Extracted material
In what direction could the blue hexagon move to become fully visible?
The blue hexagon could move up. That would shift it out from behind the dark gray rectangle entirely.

...

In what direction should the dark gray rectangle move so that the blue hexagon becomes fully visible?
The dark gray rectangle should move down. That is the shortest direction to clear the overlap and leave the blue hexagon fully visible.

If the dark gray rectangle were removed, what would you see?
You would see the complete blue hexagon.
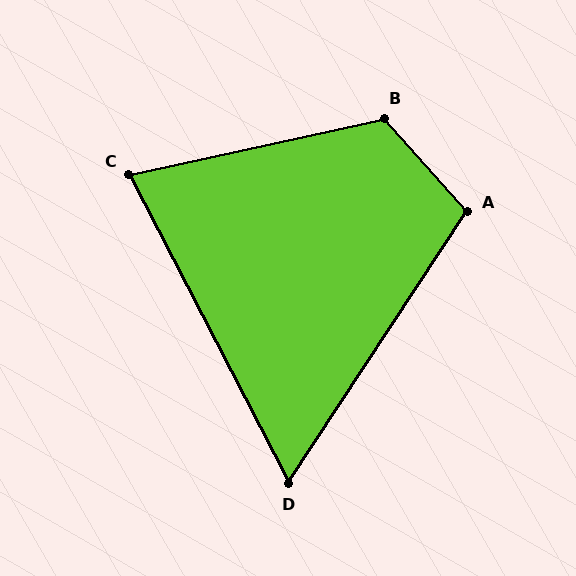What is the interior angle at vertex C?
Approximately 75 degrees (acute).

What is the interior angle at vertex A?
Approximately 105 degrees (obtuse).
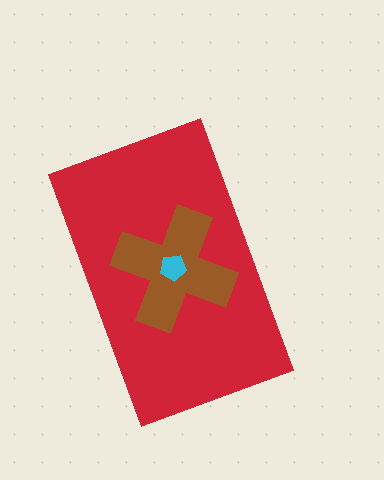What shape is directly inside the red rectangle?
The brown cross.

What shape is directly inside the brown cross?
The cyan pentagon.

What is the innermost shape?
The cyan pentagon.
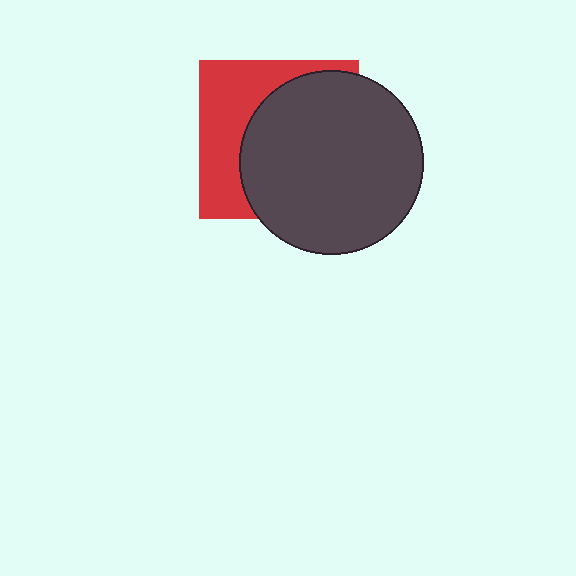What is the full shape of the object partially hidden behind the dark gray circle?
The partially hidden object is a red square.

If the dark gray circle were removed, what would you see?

Objective
All lines above from the one containing "What shape is directly inside the brown" through the one containing "If the dark gray circle" are to be quoted exactly, and only those; pictures are left out.

Finished answer
What shape is directly inside the brown cross?
The cyan pentagon.

What is the innermost shape?
The cyan pentagon.
What is the full shape of the object partially hidden behind the dark gray circle?
The partially hidden object is a red square.

If the dark gray circle were removed, what would you see?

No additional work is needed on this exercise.